EXERCISE TASK =>
Repeat, exactly and only, the lines from the one containing "Which is larger, the yellow semicircle or the cyan" to the last line, inclusive; do not repeat the pictures.

INPUT MATERIAL =>
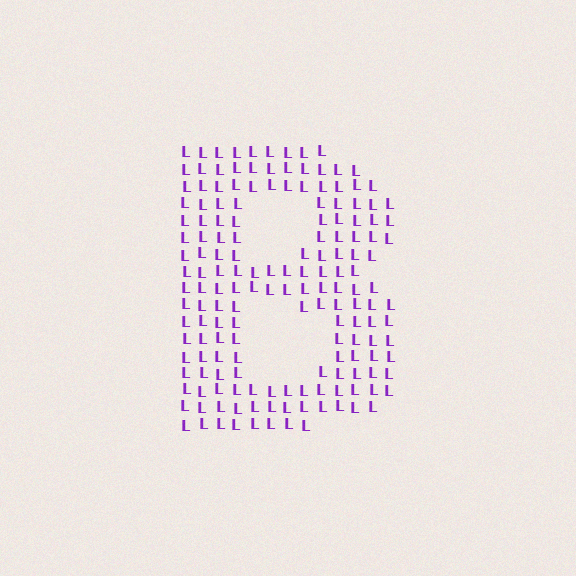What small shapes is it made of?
It is made of small letter L's.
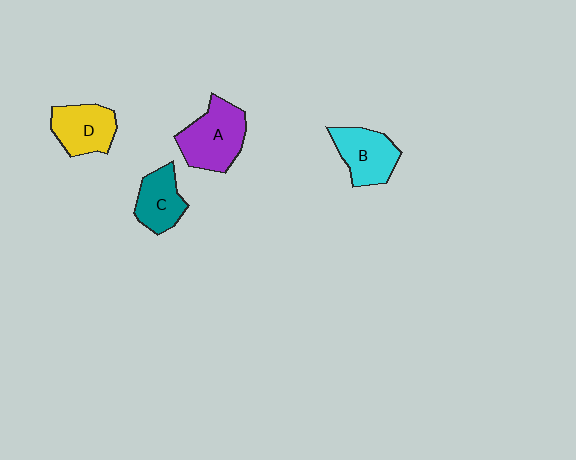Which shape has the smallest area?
Shape C (teal).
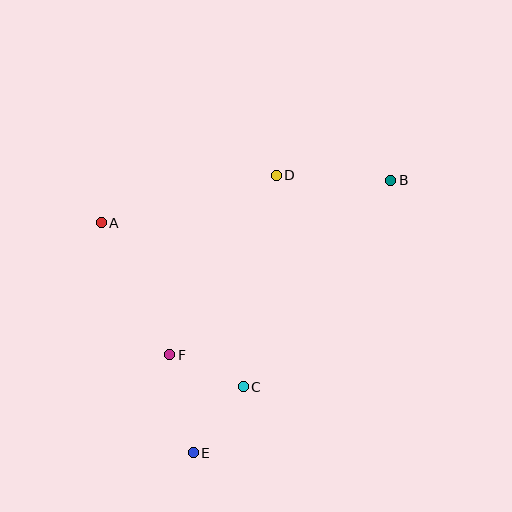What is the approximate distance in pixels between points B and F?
The distance between B and F is approximately 281 pixels.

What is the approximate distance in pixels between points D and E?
The distance between D and E is approximately 289 pixels.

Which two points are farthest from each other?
Points B and E are farthest from each other.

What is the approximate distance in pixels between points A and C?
The distance between A and C is approximately 217 pixels.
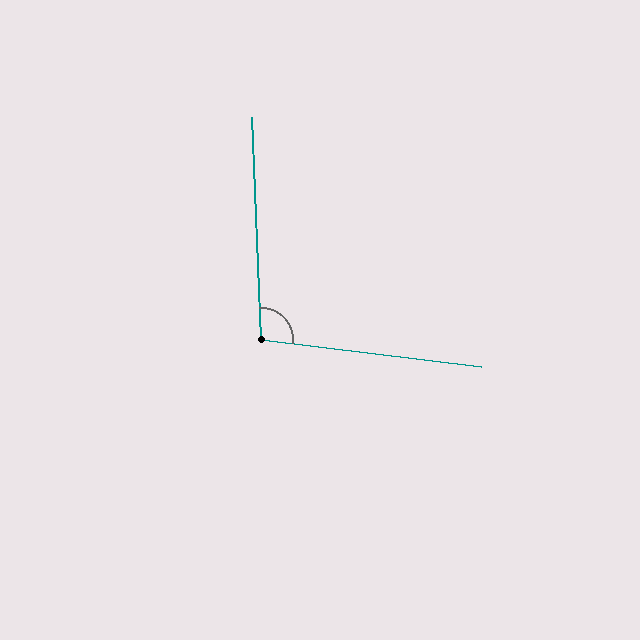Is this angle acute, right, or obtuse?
It is obtuse.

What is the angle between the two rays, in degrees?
Approximately 99 degrees.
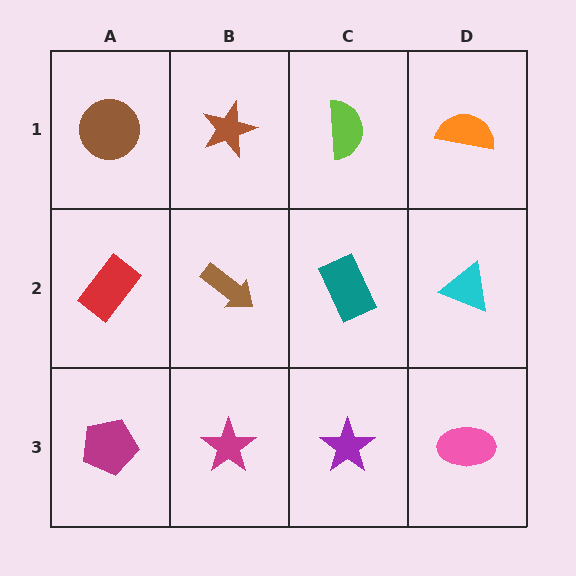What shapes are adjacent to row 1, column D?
A cyan triangle (row 2, column D), a lime semicircle (row 1, column C).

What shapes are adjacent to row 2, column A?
A brown circle (row 1, column A), a magenta pentagon (row 3, column A), a brown arrow (row 2, column B).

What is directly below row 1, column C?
A teal rectangle.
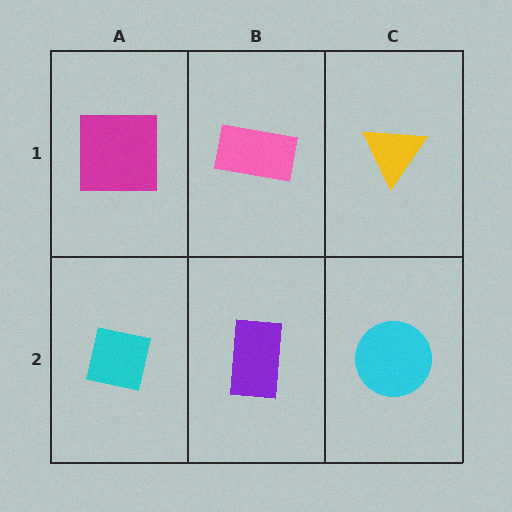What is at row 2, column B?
A purple rectangle.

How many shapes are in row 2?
3 shapes.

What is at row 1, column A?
A magenta square.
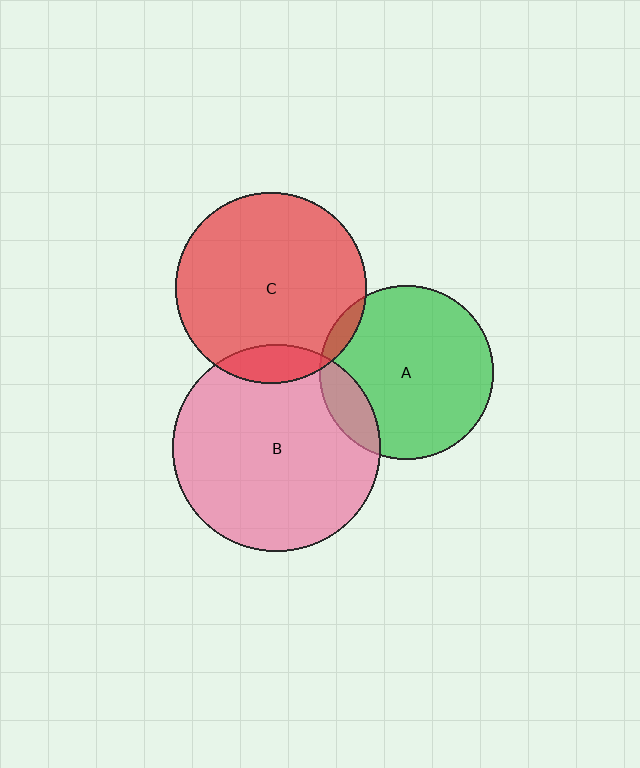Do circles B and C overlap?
Yes.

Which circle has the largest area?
Circle B (pink).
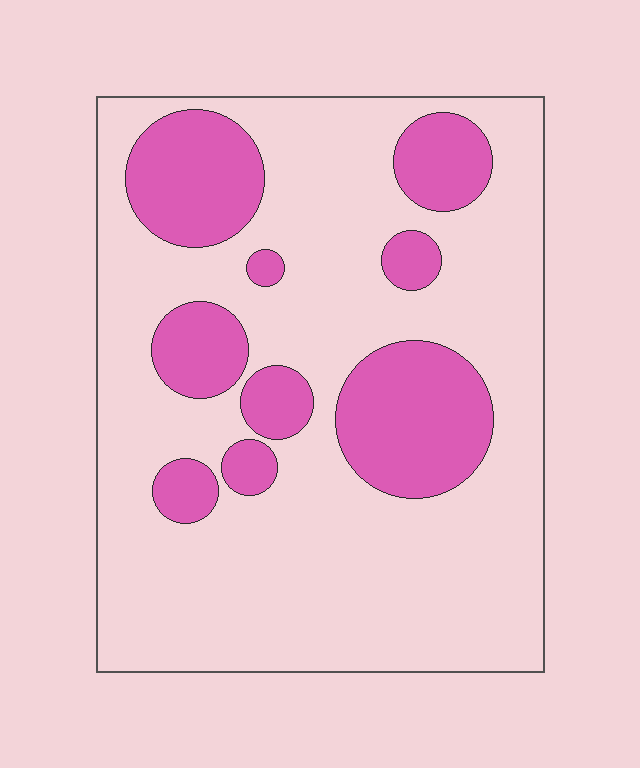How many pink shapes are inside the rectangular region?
9.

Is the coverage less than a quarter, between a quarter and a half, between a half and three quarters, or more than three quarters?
Between a quarter and a half.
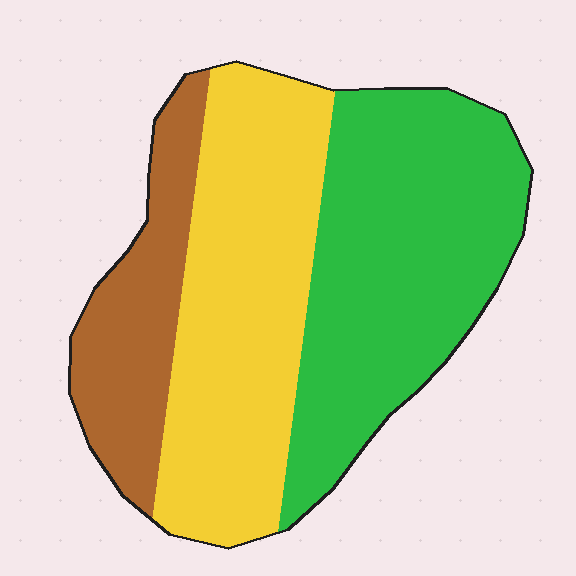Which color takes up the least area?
Brown, at roughly 20%.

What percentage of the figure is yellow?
Yellow covers 39% of the figure.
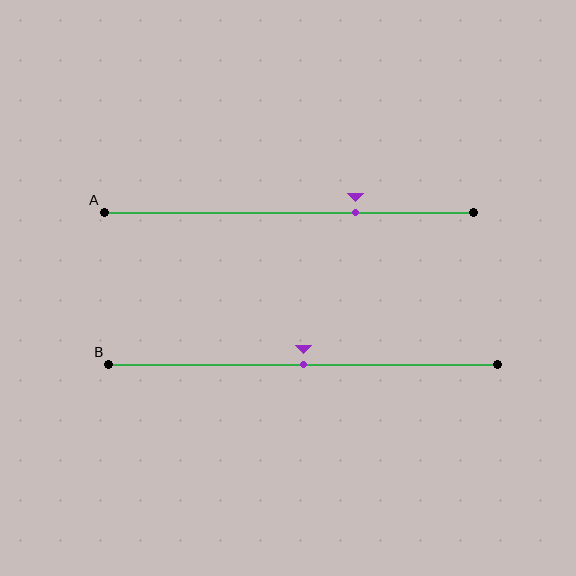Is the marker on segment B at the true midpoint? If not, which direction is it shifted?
Yes, the marker on segment B is at the true midpoint.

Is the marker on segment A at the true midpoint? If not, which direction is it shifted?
No, the marker on segment A is shifted to the right by about 18% of the segment length.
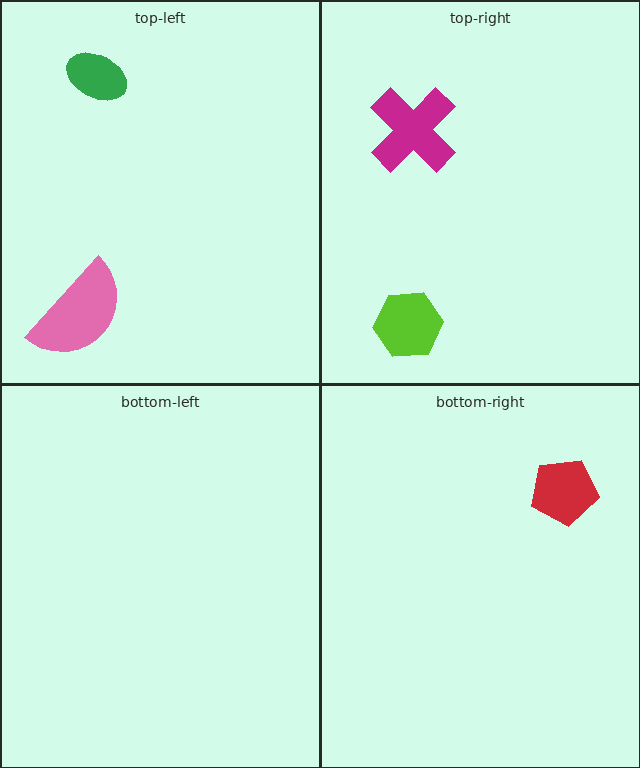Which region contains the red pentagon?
The bottom-right region.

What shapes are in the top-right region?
The lime hexagon, the magenta cross.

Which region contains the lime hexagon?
The top-right region.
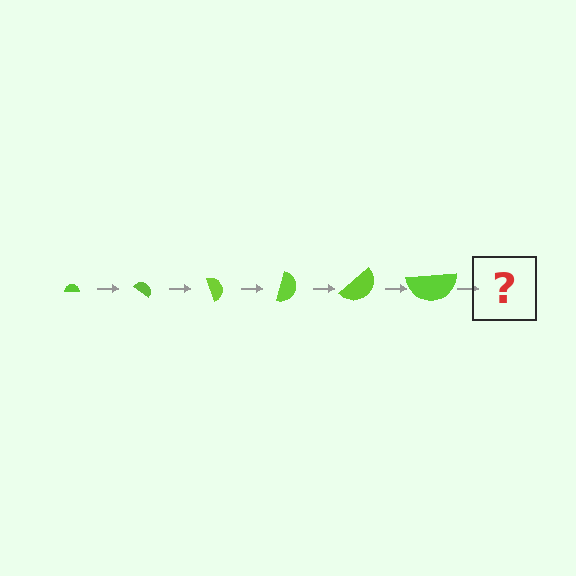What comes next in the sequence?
The next element should be a semicircle, larger than the previous one and rotated 210 degrees clockwise from the start.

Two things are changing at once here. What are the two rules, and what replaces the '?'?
The two rules are that the semicircle grows larger each step and it rotates 35 degrees clockwise each step. The '?' should be a semicircle, larger than the previous one and rotated 210 degrees clockwise from the start.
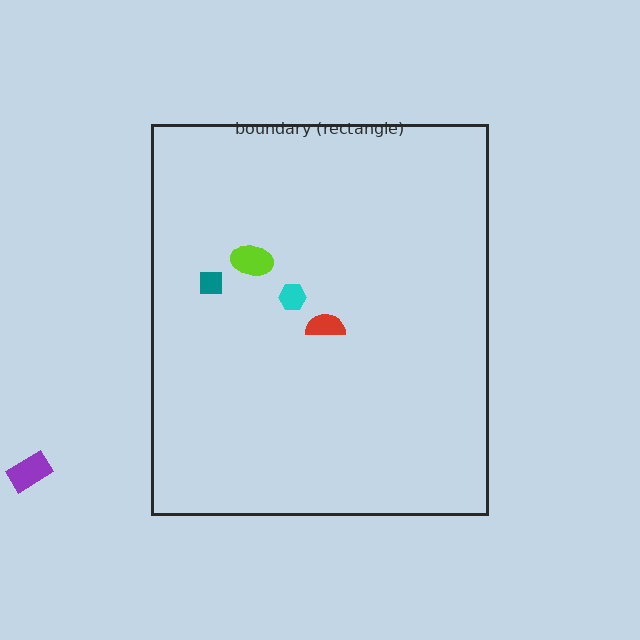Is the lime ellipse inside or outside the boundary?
Inside.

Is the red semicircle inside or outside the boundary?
Inside.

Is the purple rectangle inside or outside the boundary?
Outside.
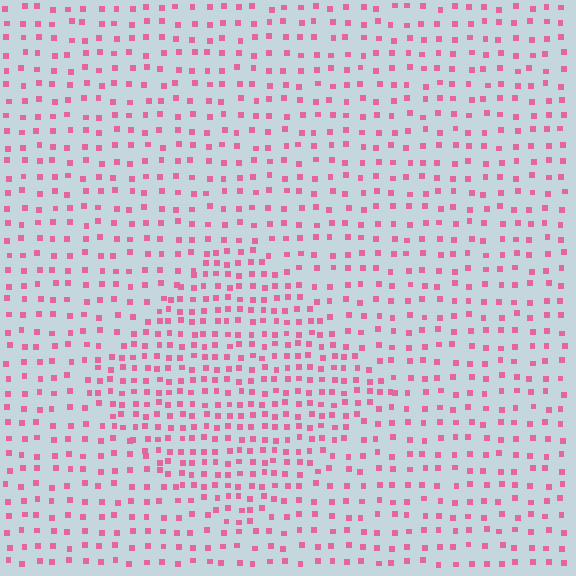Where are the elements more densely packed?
The elements are more densely packed inside the diamond boundary.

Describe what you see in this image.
The image contains small pink elements arranged at two different densities. A diamond-shaped region is visible where the elements are more densely packed than the surrounding area.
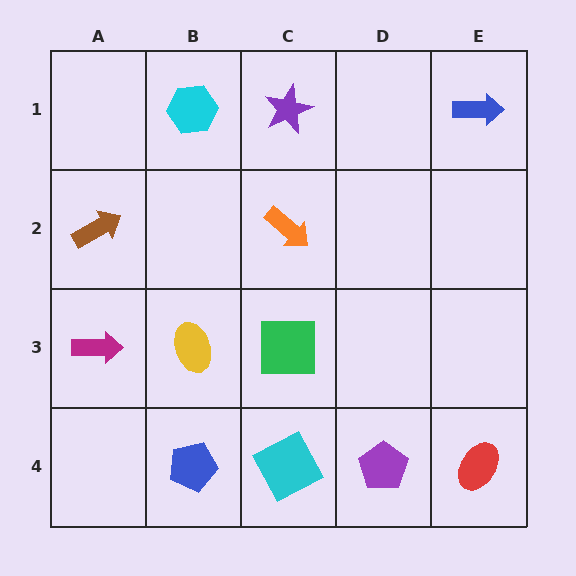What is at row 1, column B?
A cyan hexagon.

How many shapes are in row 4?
4 shapes.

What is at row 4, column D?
A purple pentagon.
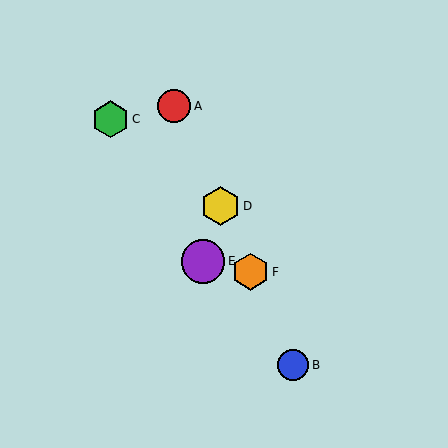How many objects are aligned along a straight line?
4 objects (A, B, D, F) are aligned along a straight line.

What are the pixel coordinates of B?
Object B is at (293, 365).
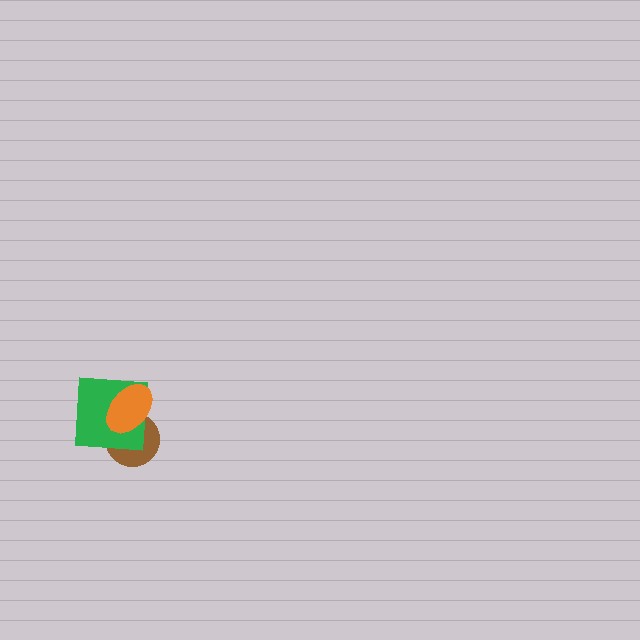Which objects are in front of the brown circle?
2 objects cover part of the brown circle: the green square and the orange ellipse.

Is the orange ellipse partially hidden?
No, no other shape covers it.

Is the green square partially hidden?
Yes, it is partially covered by another shape.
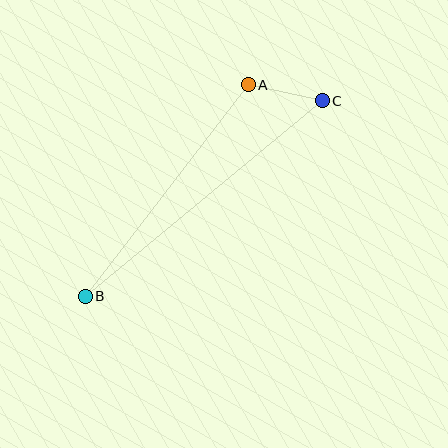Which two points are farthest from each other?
Points B and C are farthest from each other.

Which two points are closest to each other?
Points A and C are closest to each other.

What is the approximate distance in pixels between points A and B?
The distance between A and B is approximately 267 pixels.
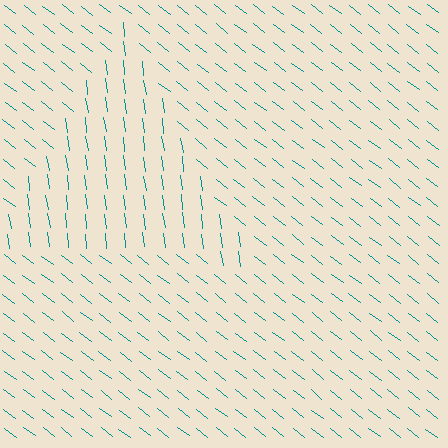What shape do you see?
I see a triangle.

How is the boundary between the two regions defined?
The boundary is defined purely by a change in line orientation (approximately 45 degrees difference). All lines are the same color and thickness.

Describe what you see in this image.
The image is filled with small teal line segments. A triangle region in the image has lines oriented differently from the surrounding lines, creating a visible texture boundary.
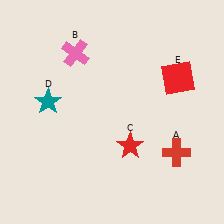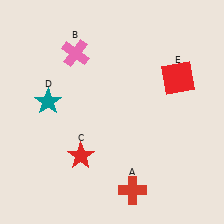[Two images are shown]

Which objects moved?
The objects that moved are: the red cross (A), the red star (C).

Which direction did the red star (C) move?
The red star (C) moved left.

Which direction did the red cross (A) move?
The red cross (A) moved down and to the left.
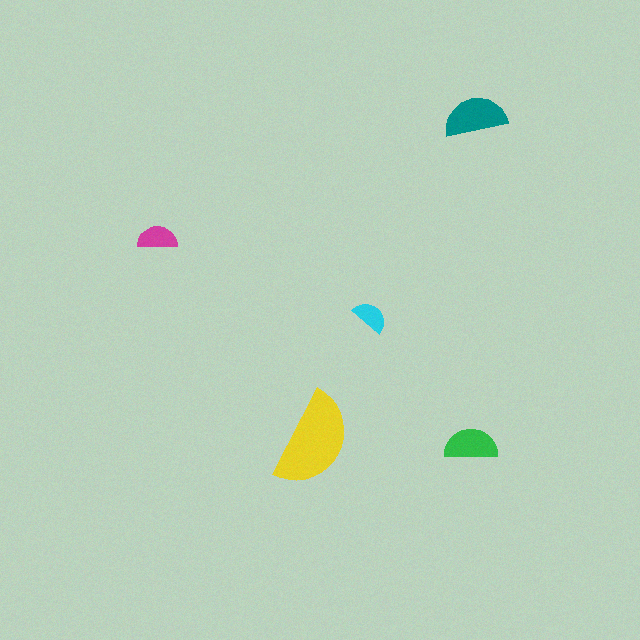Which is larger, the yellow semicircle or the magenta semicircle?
The yellow one.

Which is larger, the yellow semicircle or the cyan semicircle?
The yellow one.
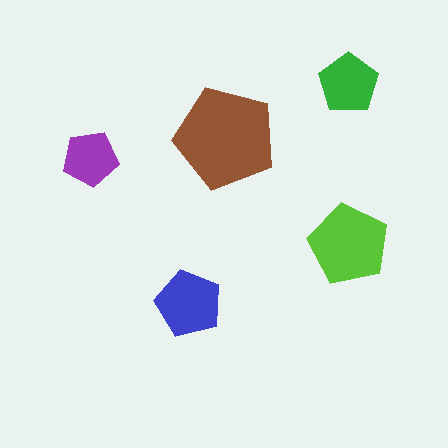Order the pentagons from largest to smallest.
the brown one, the lime one, the blue one, the green one, the purple one.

EXERCISE OUTPUT =>
Which is larger, the yellow semicircle or the cyan semicircle?
The yellow one.
Order the pentagons from largest to smallest.
the brown one, the lime one, the blue one, the green one, the purple one.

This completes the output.